== TASK INSTRUCTIONS ==
Every line of the records must be repeated exactly; pictures stay out.

Geometry dataset question entries:
====

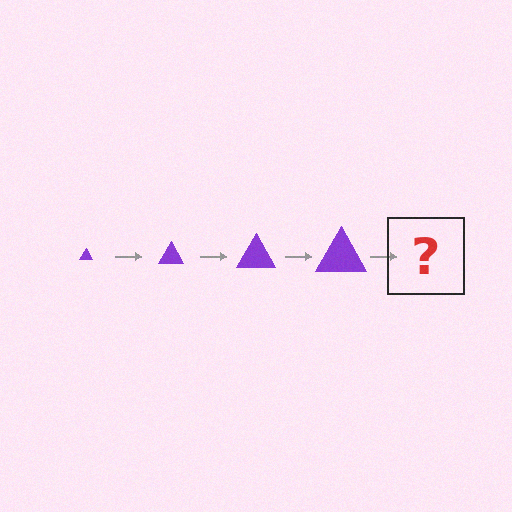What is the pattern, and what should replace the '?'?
The pattern is that the triangle gets progressively larger each step. The '?' should be a purple triangle, larger than the previous one.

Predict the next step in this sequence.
The next step is a purple triangle, larger than the previous one.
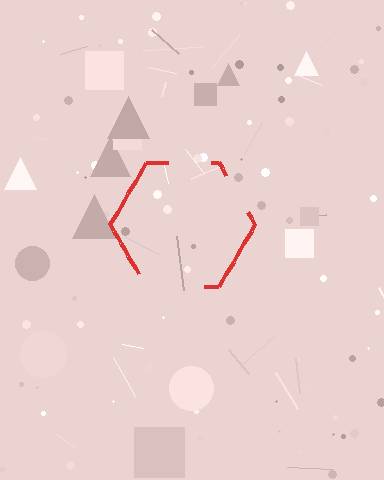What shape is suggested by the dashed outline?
The dashed outline suggests a hexagon.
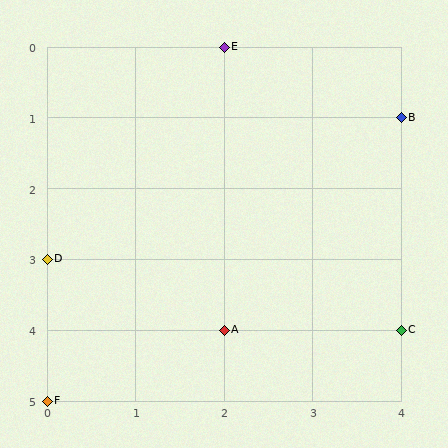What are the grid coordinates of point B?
Point B is at grid coordinates (4, 1).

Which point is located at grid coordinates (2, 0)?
Point E is at (2, 0).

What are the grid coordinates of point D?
Point D is at grid coordinates (0, 3).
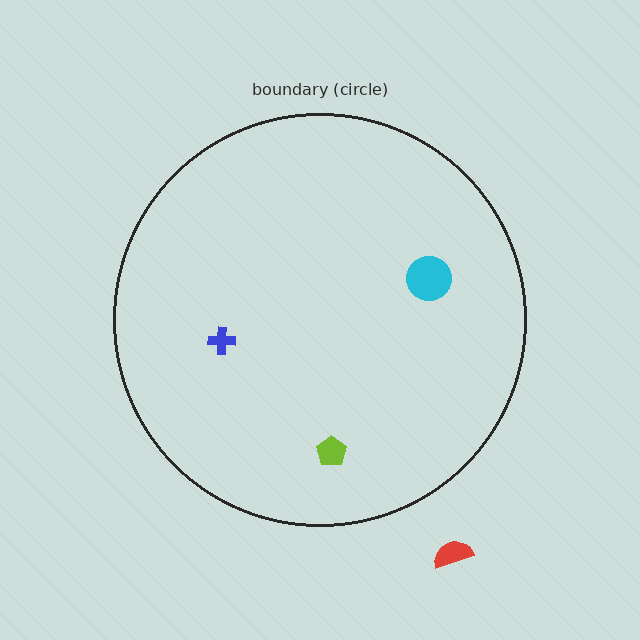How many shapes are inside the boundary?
3 inside, 1 outside.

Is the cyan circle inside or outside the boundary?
Inside.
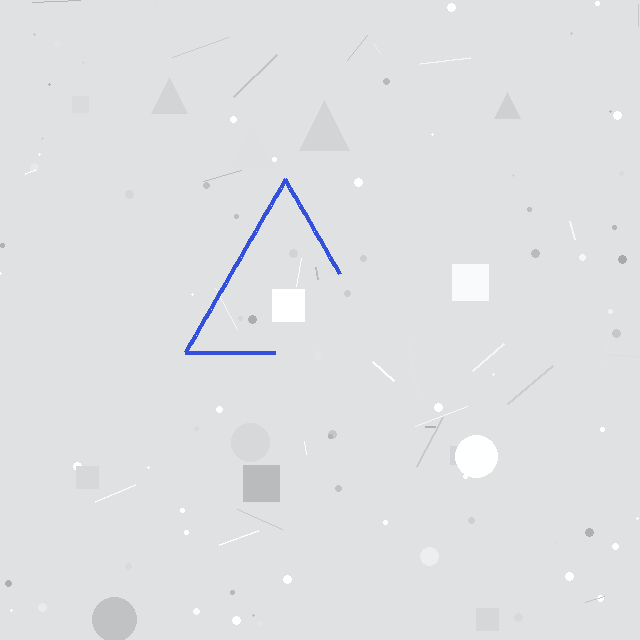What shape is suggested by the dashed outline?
The dashed outline suggests a triangle.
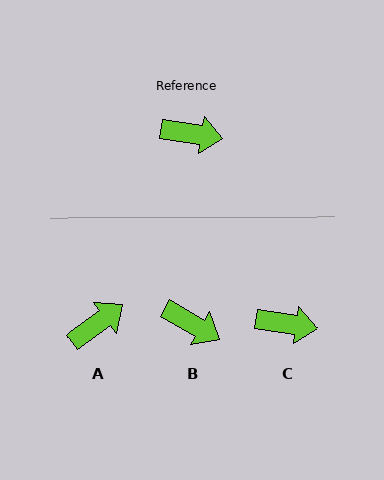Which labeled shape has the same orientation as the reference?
C.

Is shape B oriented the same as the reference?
No, it is off by about 21 degrees.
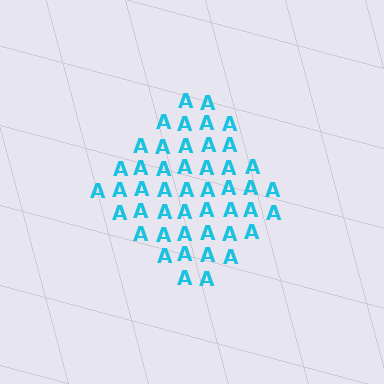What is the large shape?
The large shape is a diamond.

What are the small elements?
The small elements are letter A's.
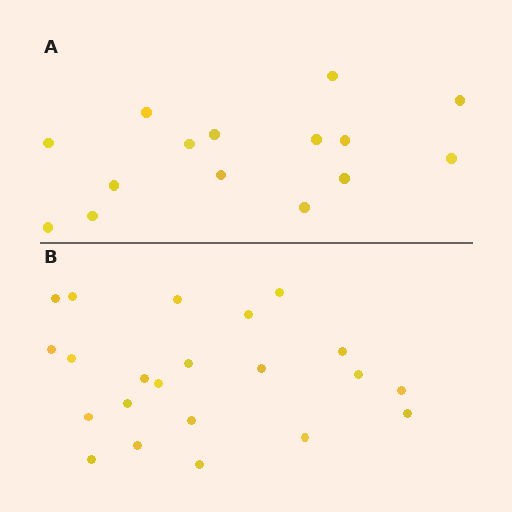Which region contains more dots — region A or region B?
Region B (the bottom region) has more dots.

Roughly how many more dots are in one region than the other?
Region B has roughly 8 or so more dots than region A.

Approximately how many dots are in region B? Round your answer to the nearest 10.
About 20 dots. (The exact count is 22, which rounds to 20.)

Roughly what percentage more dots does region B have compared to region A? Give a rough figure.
About 45% more.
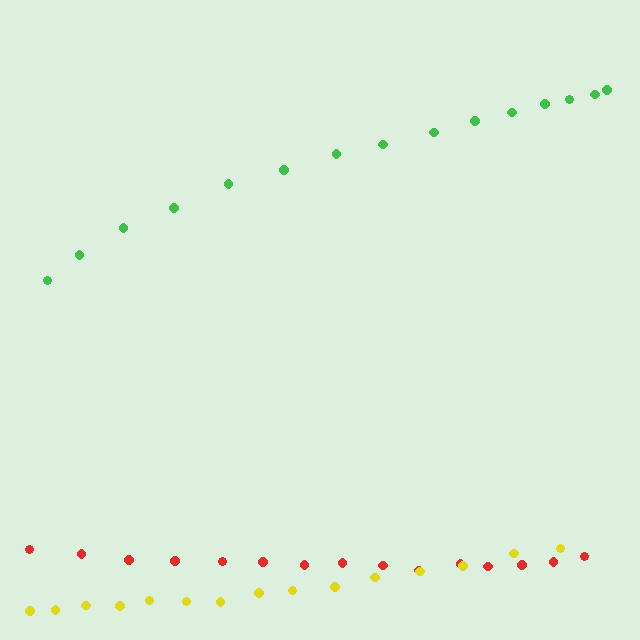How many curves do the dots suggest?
There are 3 distinct paths.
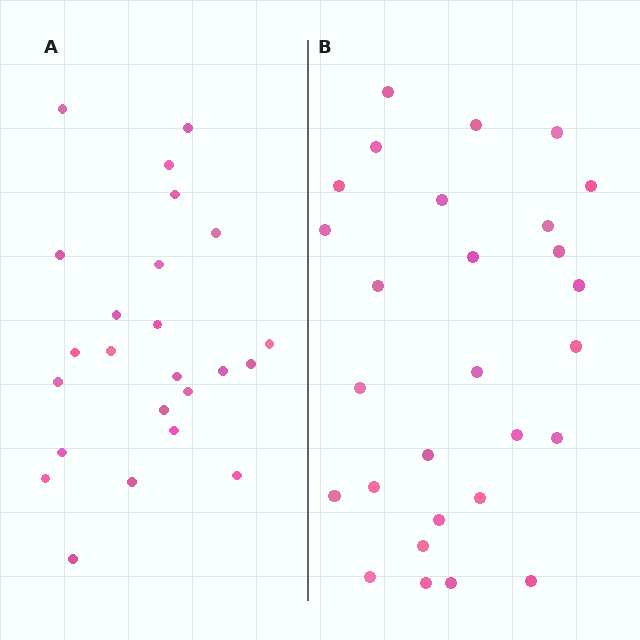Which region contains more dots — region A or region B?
Region B (the right region) has more dots.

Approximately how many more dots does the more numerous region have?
Region B has about 4 more dots than region A.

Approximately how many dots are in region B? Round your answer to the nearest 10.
About 30 dots. (The exact count is 28, which rounds to 30.)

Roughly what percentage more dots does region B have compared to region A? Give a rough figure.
About 15% more.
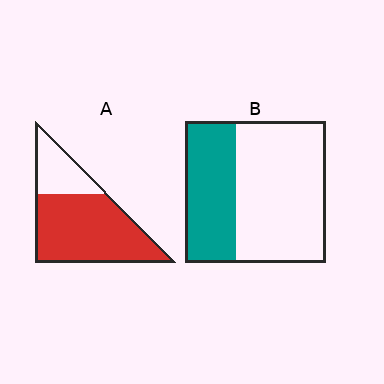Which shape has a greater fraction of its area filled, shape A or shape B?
Shape A.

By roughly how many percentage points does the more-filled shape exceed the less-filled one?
By roughly 35 percentage points (A over B).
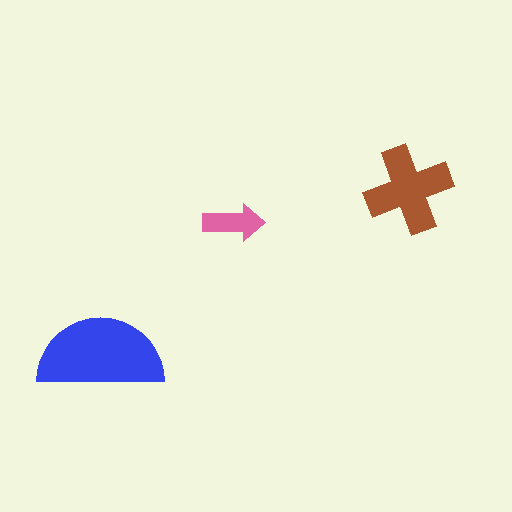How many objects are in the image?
There are 3 objects in the image.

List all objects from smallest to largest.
The pink arrow, the brown cross, the blue semicircle.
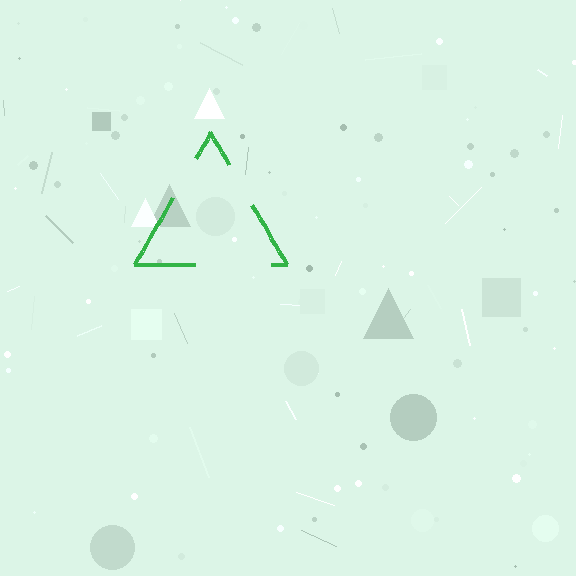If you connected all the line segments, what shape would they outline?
They would outline a triangle.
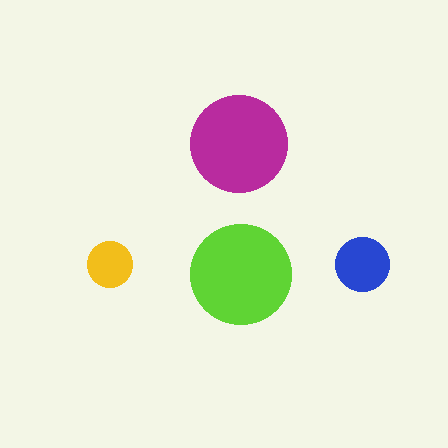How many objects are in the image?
There are 4 objects in the image.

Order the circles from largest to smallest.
the lime one, the magenta one, the blue one, the yellow one.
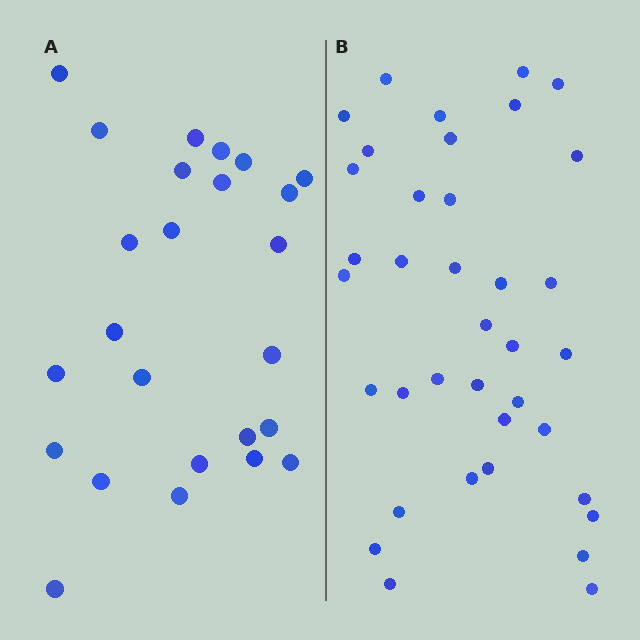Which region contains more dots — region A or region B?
Region B (the right region) has more dots.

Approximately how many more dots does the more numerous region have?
Region B has roughly 12 or so more dots than region A.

====

== TASK RESULT ==
What is the pattern, and what should replace the '?'?
The pattern is that the triangle gets progressively larger each step. The '?' should be a purple triangle, larger than the previous one.

Predict the next step in this sequence.
The next step is a purple triangle, larger than the previous one.
What shape is suggested by the dashed outline?
The dashed outline suggests a hexagon.
What are the grid coordinates of point B?
Point B is at grid coordinates (4, 1).

Which point is located at grid coordinates (2, 0)?
Point E is at (2, 0).

What are the grid coordinates of point D?
Point D is at grid coordinates (0, 3).
How many shapes are inside the boundary?
3 inside, 1 outside.

Is the cyan circle inside or outside the boundary?
Inside.
What shape is suggested by the dashed outline?
The dashed outline suggests a triangle.
Which labeled shape has the same orientation as the reference?
C.

Is shape B oriented the same as the reference?
No, it is off by about 21 degrees.
What is the large shape?
The large shape is a diamond.

What are the small elements?
The small elements are letter A's.
Which region contains more dots — region A or region B?
Region B (the bottom region) has more dots.

Roughly how many more dots are in one region than the other?
Region B has roughly 8 or so more dots than region A.

Approximately how many dots are in region B? Round your answer to the nearest 10.
About 20 dots. (The exact count is 22, which rounds to 20.)

Roughly what percentage more dots does region B have compared to region A? Give a rough figure.
About 45% more.
How many curves do the dots suggest?
There are 3 distinct paths.
Which region contains more dots — region A or region B?
Region B (the right region) has more dots.

Approximately how many more dots does the more numerous region have?
Region B has about 4 more dots than region A.

Approximately how many dots are in region B? Round your answer to the nearest 10.
About 30 dots. (The exact count is 28, which rounds to 30.)

Roughly what percentage more dots does region B have compared to region A? Give a rough figure.
About 15% more.
Which shape has a greater fraction of its area filled, shape A or shape B?
Shape A.

By roughly how many percentage points does the more-filled shape exceed the less-filled one?
By roughly 35 percentage points (A over B).
How many objects are in the image?
There are 3 objects in the image.

List all objects from smallest to largest.
The pink arrow, the brown cross, the blue semicircle.
If you connected all the line segments, what shape would they outline?
They would outline a triangle.
How many objects are in the image?
There are 4 objects in the image.

Order the circles from largest to smallest.
the lime one, the magenta one, the blue one, the yellow one.
Which region contains more dots — region A or region B?
Region B (the right region) has more dots.

Approximately how many more dots does the more numerous region have?
Region B has roughly 12 or so more dots than region A.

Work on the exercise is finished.